-- Start Data records --

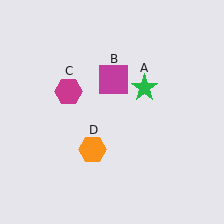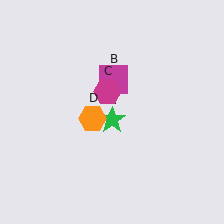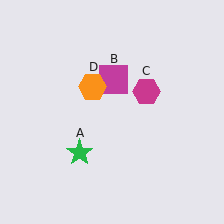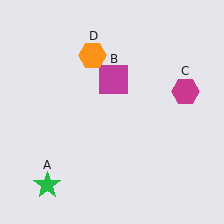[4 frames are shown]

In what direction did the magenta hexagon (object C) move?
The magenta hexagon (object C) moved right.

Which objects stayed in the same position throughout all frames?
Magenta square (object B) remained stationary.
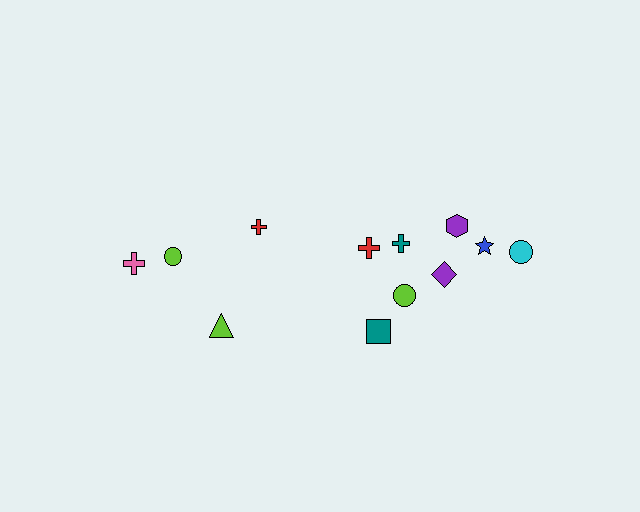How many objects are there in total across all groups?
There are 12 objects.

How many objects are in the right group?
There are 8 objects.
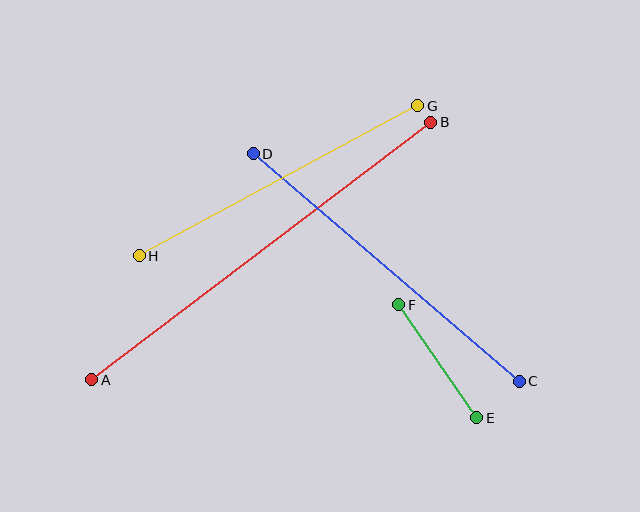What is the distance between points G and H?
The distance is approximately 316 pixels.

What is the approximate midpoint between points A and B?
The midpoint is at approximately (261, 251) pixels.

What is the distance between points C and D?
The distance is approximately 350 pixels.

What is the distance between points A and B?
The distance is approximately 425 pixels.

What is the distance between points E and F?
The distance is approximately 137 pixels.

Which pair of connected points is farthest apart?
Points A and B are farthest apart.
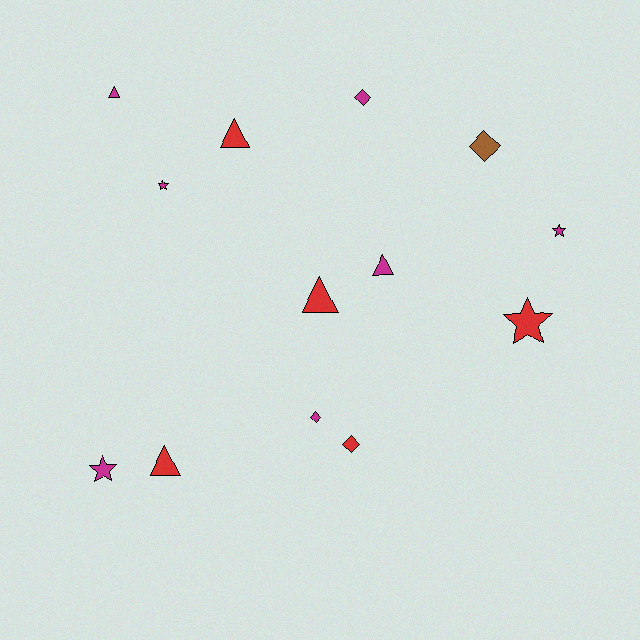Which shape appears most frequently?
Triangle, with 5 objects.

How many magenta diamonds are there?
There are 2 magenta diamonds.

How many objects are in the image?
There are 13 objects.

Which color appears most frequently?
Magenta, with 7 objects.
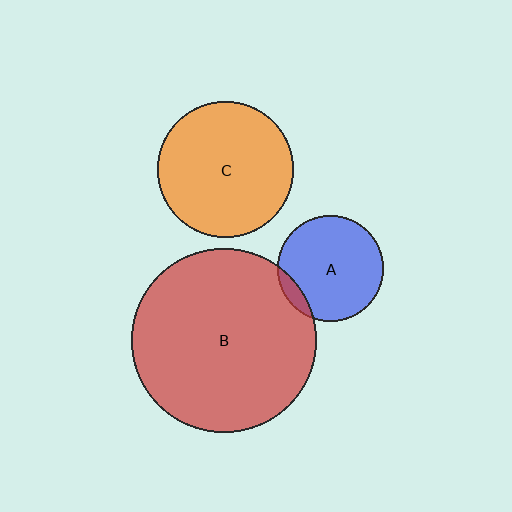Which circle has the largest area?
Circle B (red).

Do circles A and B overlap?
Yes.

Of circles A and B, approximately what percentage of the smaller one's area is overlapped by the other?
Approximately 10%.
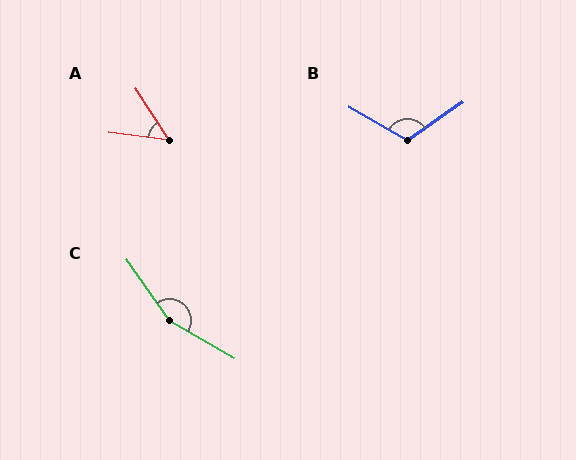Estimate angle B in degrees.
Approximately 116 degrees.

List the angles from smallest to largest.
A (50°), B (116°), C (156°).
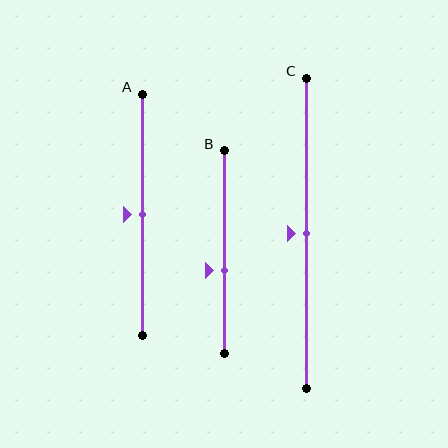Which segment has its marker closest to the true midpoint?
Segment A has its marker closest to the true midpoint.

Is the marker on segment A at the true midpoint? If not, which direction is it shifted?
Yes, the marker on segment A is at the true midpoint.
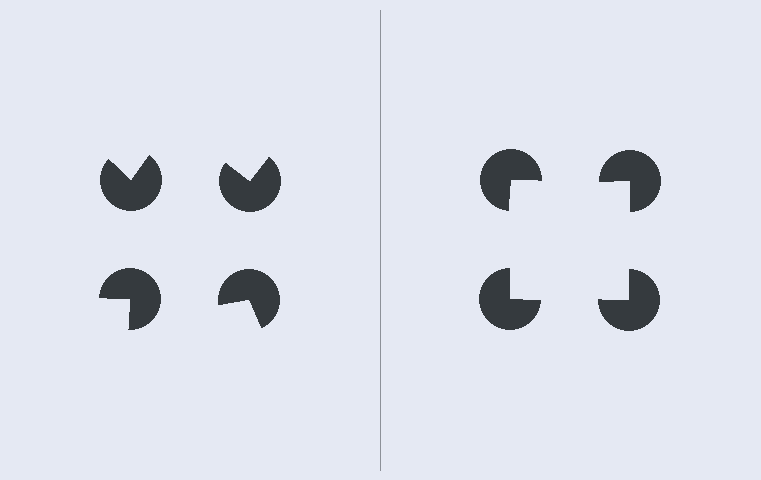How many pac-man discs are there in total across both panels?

-- End Data records --

**What is needed:**
All the material shown above is to be copied exactly, with no pictures carried over.

**Exercise solution:**
[4 frames are shown]

In what direction did the magenta hexagon (object C) move?
The magenta hexagon (object C) moved right.

Which objects stayed in the same position throughout all frames?
Magenta square (object B) remained stationary.
How many objects are there in total across all groups?
There are 12 objects.

How many objects are in the right group?
There are 8 objects.
What is the distance between points G and H?
The distance is approximately 316 pixels.

What is the approximate midpoint between points A and B?
The midpoint is at approximately (261, 251) pixels.

What is the distance between points C and D?
The distance is approximately 350 pixels.

What is the distance between points A and B?
The distance is approximately 425 pixels.

What is the distance between points E and F?
The distance is approximately 137 pixels.

Which pair of connected points is farthest apart?
Points A and B are farthest apart.
Which shape appears most frequently?
Triangle, with 5 objects.

How many magenta diamonds are there?
There are 2 magenta diamonds.

How many objects are in the image?
There are 13 objects.

Which color appears most frequently?
Magenta, with 7 objects.
Which circle has the largest area?
Circle B (red).

Do circles A and B overlap?
Yes.

Of circles A and B, approximately what percentage of the smaller one's area is overlapped by the other?
Approximately 10%.
Estimate angle B in degrees.
Approximately 116 degrees.

List the angles from smallest to largest.
A (50°), B (116°), C (156°).
Which segment has its marker closest to the true midpoint?
Segment A has its marker closest to the true midpoint.

Is the marker on segment A at the true midpoint? If not, which direction is it shifted?
Yes, the marker on segment A is at the true midpoint.
How many pac-man discs are there in total across both panels?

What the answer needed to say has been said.